── Rows
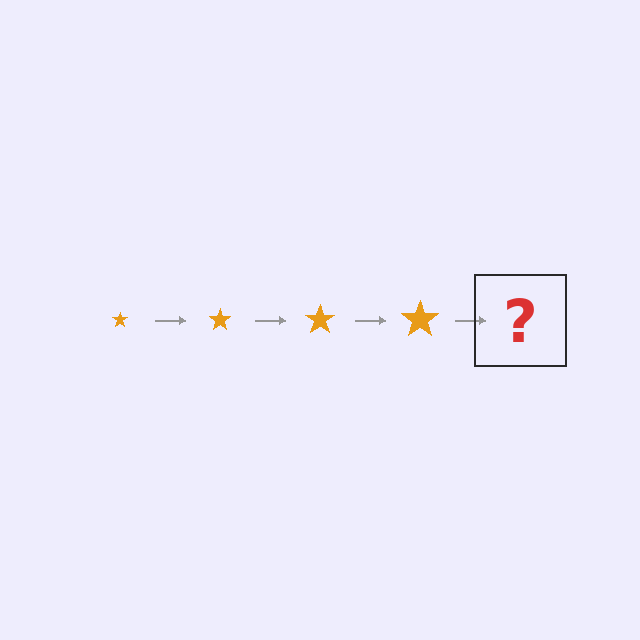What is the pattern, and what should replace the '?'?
The pattern is that the star gets progressively larger each step. The '?' should be an orange star, larger than the previous one.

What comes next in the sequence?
The next element should be an orange star, larger than the previous one.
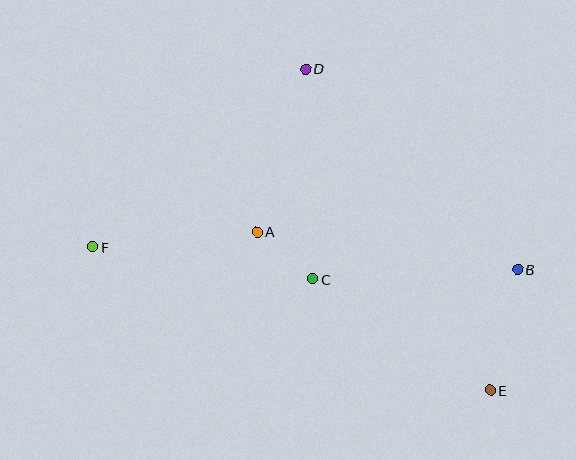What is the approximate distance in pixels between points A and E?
The distance between A and E is approximately 282 pixels.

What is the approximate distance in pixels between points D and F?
The distance between D and F is approximately 277 pixels.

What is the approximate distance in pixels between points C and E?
The distance between C and E is approximately 210 pixels.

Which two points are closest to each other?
Points A and C are closest to each other.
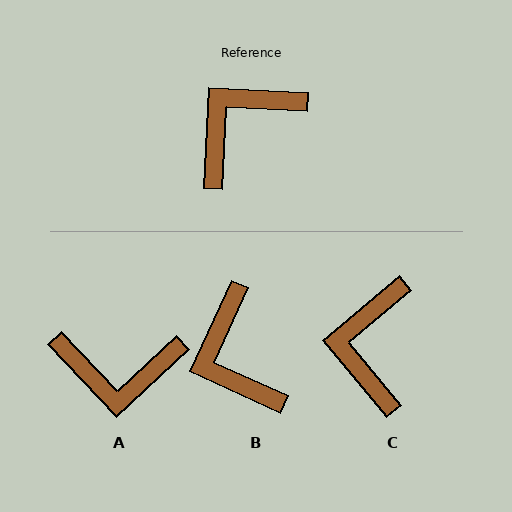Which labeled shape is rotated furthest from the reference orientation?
A, about 136 degrees away.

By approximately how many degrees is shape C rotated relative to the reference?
Approximately 43 degrees counter-clockwise.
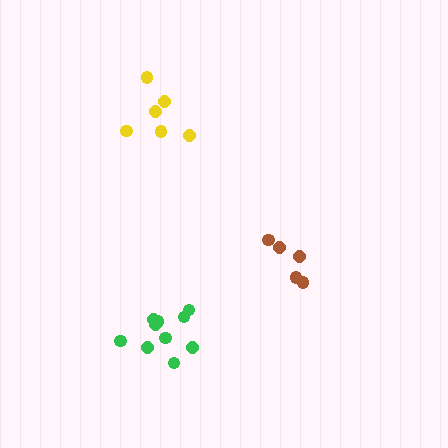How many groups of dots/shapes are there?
There are 3 groups.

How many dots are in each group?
Group 1: 10 dots, Group 2: 5 dots, Group 3: 6 dots (21 total).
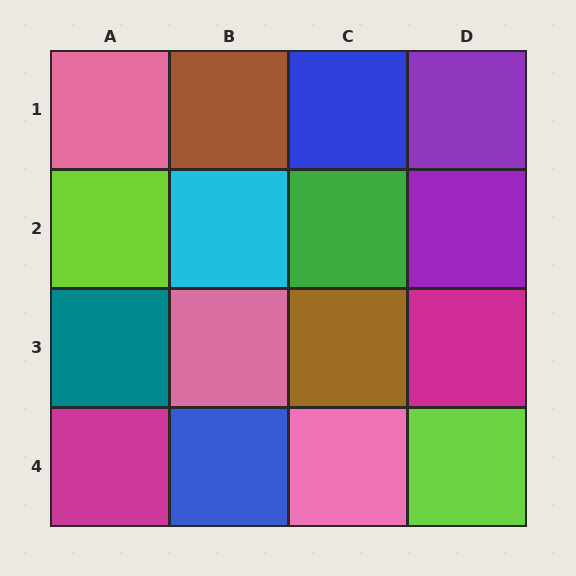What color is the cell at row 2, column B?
Cyan.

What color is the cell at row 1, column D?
Purple.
────
**Objective**
Retype everything in the material word for word, minus pictures.

**Expected answer**
What is the pattern, and what should replace the '?'?
The pattern is that the star gets progressively larger each step. The '?' should be an orange star, larger than the previous one.

What comes next in the sequence?
The next element should be an orange star, larger than the previous one.
What is the approximate distance in pixels between points A and E?
The distance between A and E is approximately 282 pixels.

What is the approximate distance in pixels between points D and F?
The distance between D and F is approximately 277 pixels.

What is the approximate distance in pixels between points C and E?
The distance between C and E is approximately 210 pixels.

Which two points are closest to each other?
Points A and C are closest to each other.
Which labeled shape is rotated furthest from the reference orientation?
A, about 136 degrees away.

By approximately how many degrees is shape C rotated relative to the reference?
Approximately 43 degrees counter-clockwise.
How many groups of dots/shapes are there?
There are 3 groups.

How many dots are in each group?
Group 1: 10 dots, Group 2: 5 dots, Group 3: 6 dots (21 total).
What color is the cell at row 2, column B?
Cyan.

What color is the cell at row 1, column D?
Purple.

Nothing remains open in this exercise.